Goal of the exercise: Drop every picture and copy exactly the lines from the one with "Is the orange hexagon partially hidden?" through the last line of the listing below.
*** Records shown
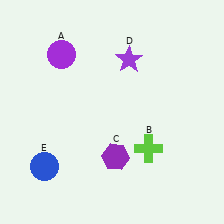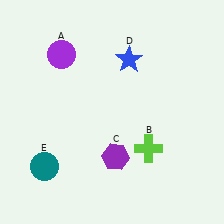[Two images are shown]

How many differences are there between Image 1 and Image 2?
There are 2 differences between the two images.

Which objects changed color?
D changed from purple to blue. E changed from blue to teal.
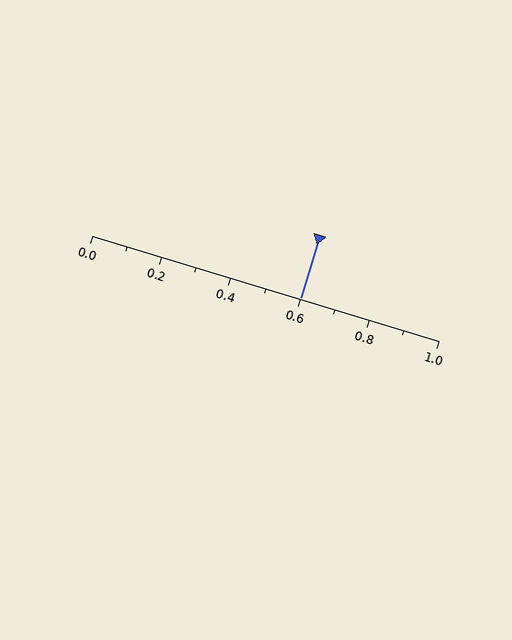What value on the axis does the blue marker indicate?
The marker indicates approximately 0.6.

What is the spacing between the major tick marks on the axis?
The major ticks are spaced 0.2 apart.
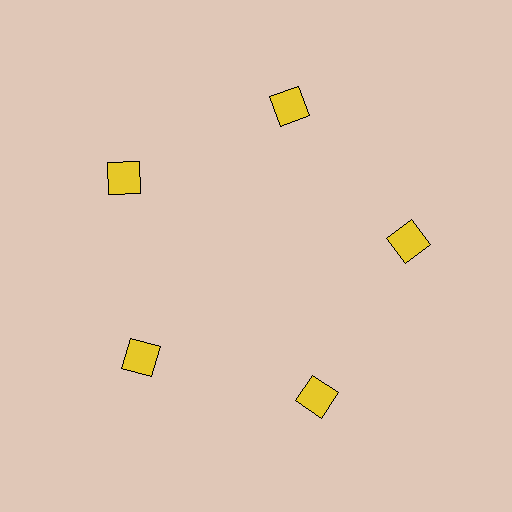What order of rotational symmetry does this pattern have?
This pattern has 5-fold rotational symmetry.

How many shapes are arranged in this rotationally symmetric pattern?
There are 5 shapes, arranged in 5 groups of 1.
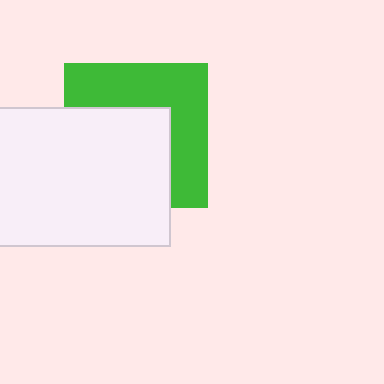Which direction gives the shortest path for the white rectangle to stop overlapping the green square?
Moving toward the lower-left gives the shortest separation.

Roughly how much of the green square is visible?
About half of it is visible (roughly 48%).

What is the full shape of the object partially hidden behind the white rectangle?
The partially hidden object is a green square.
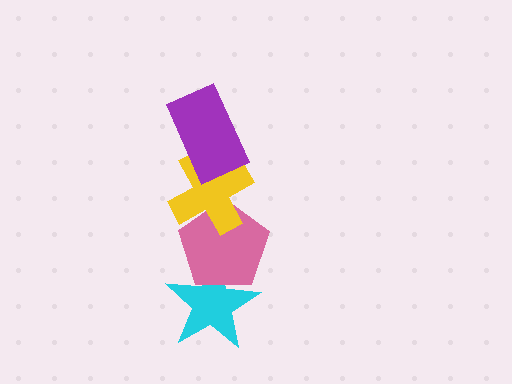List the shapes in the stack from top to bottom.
From top to bottom: the purple rectangle, the yellow cross, the pink pentagon, the cyan star.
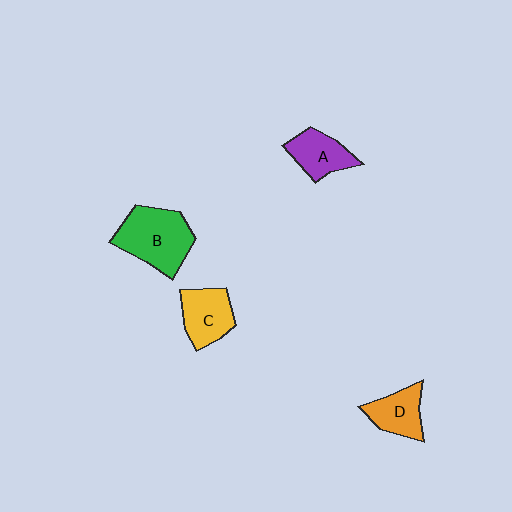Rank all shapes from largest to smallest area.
From largest to smallest: B (green), C (yellow), A (purple), D (orange).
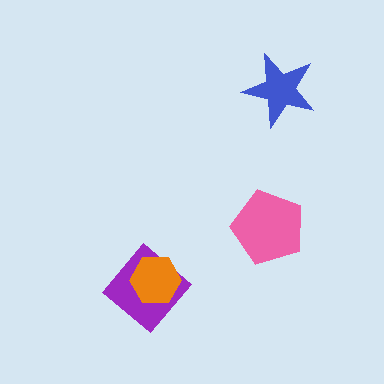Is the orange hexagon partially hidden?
No, no other shape covers it.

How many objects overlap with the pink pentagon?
0 objects overlap with the pink pentagon.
******
Exercise solution:
Is the orange hexagon partially hidden?
No, no other shape covers it.

How many objects overlap with the pink pentagon?
0 objects overlap with the pink pentagon.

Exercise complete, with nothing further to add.